■ Goal of the exercise
Repeat the records below exactly, leaving out every picture.

____ Dataset records

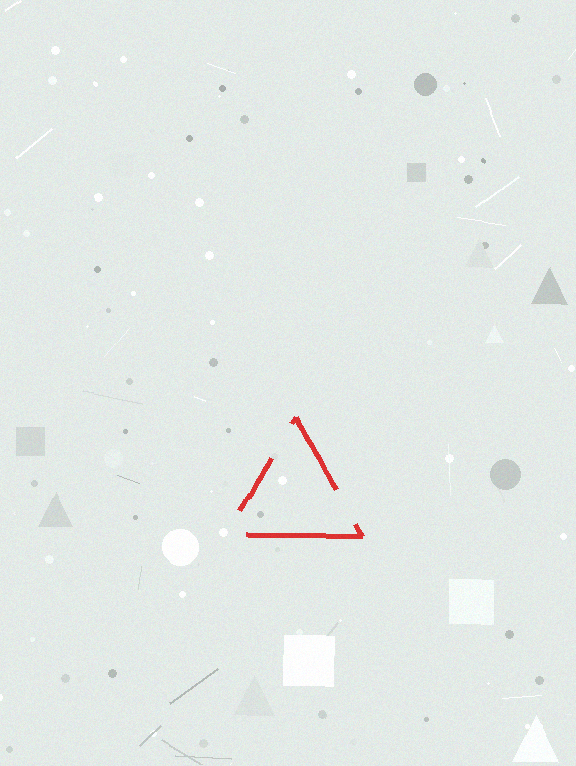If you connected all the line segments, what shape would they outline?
They would outline a triangle.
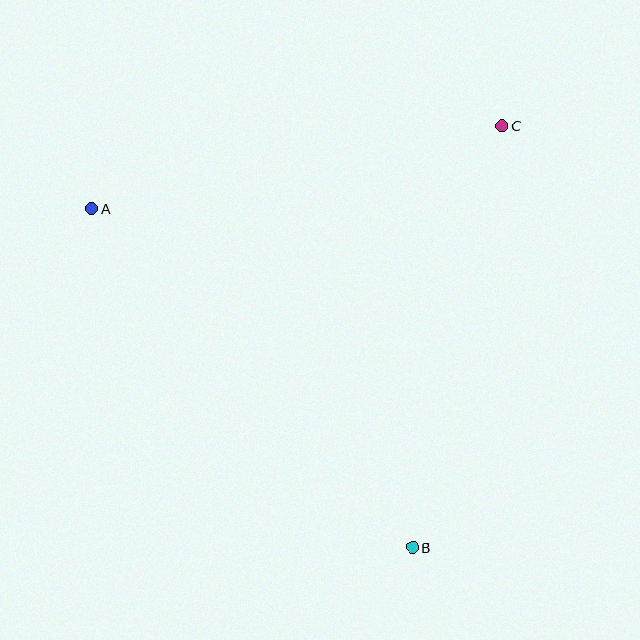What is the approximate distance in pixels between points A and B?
The distance between A and B is approximately 466 pixels.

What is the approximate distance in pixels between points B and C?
The distance between B and C is approximately 431 pixels.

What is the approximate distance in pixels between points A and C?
The distance between A and C is approximately 419 pixels.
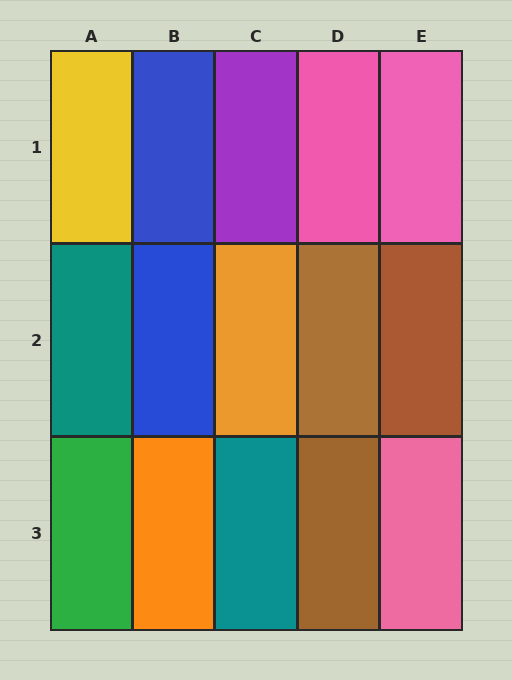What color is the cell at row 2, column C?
Orange.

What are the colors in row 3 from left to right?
Green, orange, teal, brown, pink.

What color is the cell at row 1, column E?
Pink.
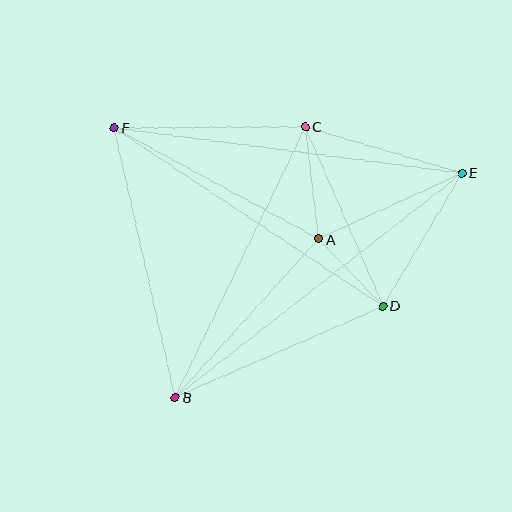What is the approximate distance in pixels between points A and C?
The distance between A and C is approximately 113 pixels.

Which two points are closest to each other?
Points A and D are closest to each other.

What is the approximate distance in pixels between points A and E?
The distance between A and E is approximately 158 pixels.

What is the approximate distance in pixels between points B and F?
The distance between B and F is approximately 276 pixels.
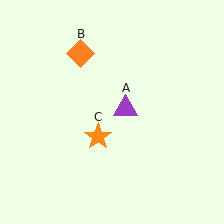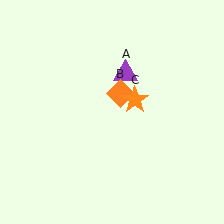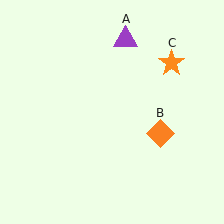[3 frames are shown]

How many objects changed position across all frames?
3 objects changed position: purple triangle (object A), orange diamond (object B), orange star (object C).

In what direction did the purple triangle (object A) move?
The purple triangle (object A) moved up.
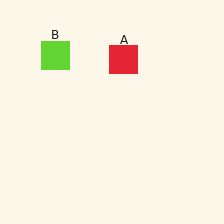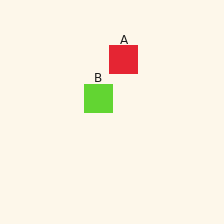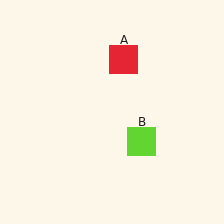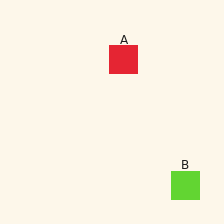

________

■ Correct output
If you connected all the line segments, what shape would they outline?
They would outline a triangle.
What is the approximate distance in pixels between points A and B?
The distance between A and B is approximately 466 pixels.

What is the approximate distance in pixels between points B and C?
The distance between B and C is approximately 431 pixels.

What is the approximate distance in pixels between points A and C?
The distance between A and C is approximately 419 pixels.
What color is the cell at row 2, column C?
Orange.

What are the colors in row 3 from left to right?
Green, orange, teal, brown, pink.

What color is the cell at row 1, column E?
Pink.
What is the approximate distance in pixels between points A and C?
The distance between A and C is approximately 113 pixels.

Which two points are closest to each other?
Points A and D are closest to each other.

What is the approximate distance in pixels between points A and E?
The distance between A and E is approximately 158 pixels.

What is the approximate distance in pixels between points B and F?
The distance between B and F is approximately 276 pixels.
[3 frames are shown]

How many objects changed position across all frames?
3 objects changed position: purple triangle (object A), orange diamond (object B), orange star (object C).

In what direction did the purple triangle (object A) move?
The purple triangle (object A) moved up.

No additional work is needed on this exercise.